Exercise: Reproduce every entry below precisely; do not include the pictures.

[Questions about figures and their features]
'''

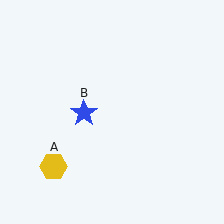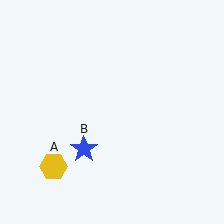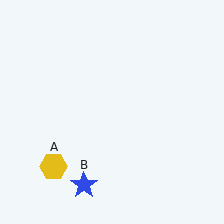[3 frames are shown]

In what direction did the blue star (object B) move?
The blue star (object B) moved down.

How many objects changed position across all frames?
1 object changed position: blue star (object B).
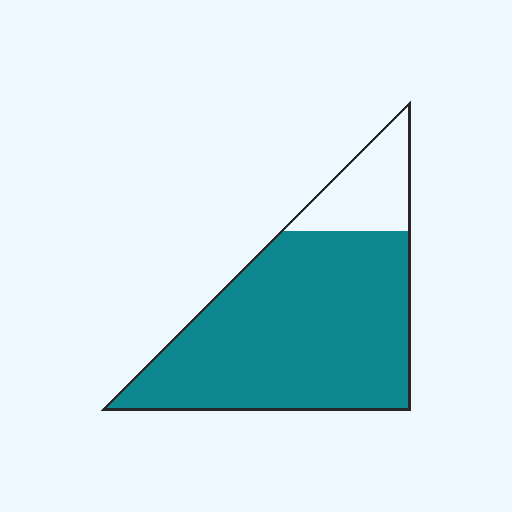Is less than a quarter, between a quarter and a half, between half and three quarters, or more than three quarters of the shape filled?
More than three quarters.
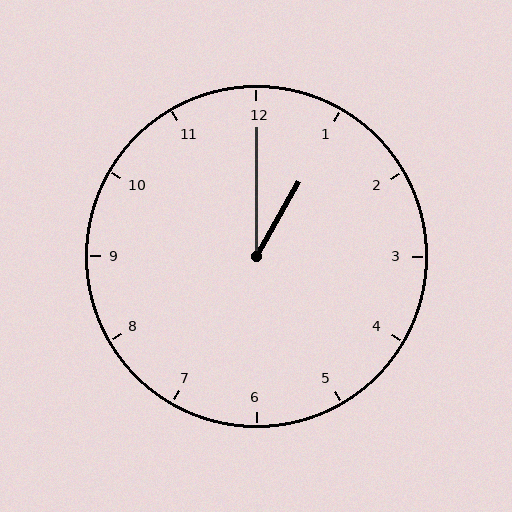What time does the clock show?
1:00.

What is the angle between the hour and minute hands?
Approximately 30 degrees.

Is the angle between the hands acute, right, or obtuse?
It is acute.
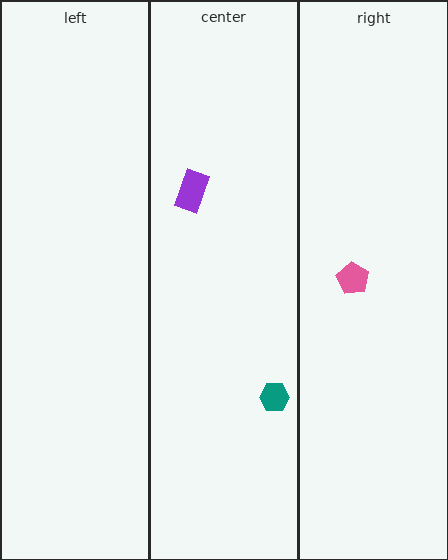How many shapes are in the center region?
2.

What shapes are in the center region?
The purple rectangle, the teal hexagon.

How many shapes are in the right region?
1.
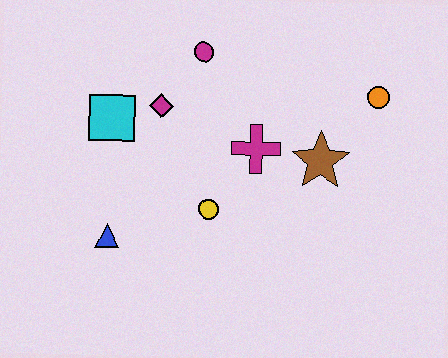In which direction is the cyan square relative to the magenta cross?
The cyan square is to the left of the magenta cross.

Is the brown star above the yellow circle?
Yes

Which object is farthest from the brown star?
The blue triangle is farthest from the brown star.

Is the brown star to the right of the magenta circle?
Yes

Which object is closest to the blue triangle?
The yellow circle is closest to the blue triangle.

'''

Written answer:
[3 frames are shown]

In what direction did the blue star (object B) move?
The blue star (object B) moved down.

How many objects changed position across all frames?
1 object changed position: blue star (object B).
Is less than a quarter, between a quarter and a half, between half and three quarters, or more than three quarters of the shape filled?
More than three quarters.
What time does the clock show?
1:00.

What is the angle between the hour and minute hands?
Approximately 30 degrees.

Is the angle between the hands acute, right, or obtuse?
It is acute.
How many shapes are in the center region?
2.

What shapes are in the center region?
The purple rectangle, the teal hexagon.

How many shapes are in the right region?
1.
In which direction is the cyan square relative to the magenta cross?
The cyan square is to the left of the magenta cross.

Is the brown star above the yellow circle?
Yes

Which object is farthest from the brown star?
The blue triangle is farthest from the brown star.

Is the brown star to the right of the magenta circle?
Yes

Which object is closest to the blue triangle?
The yellow circle is closest to the blue triangle.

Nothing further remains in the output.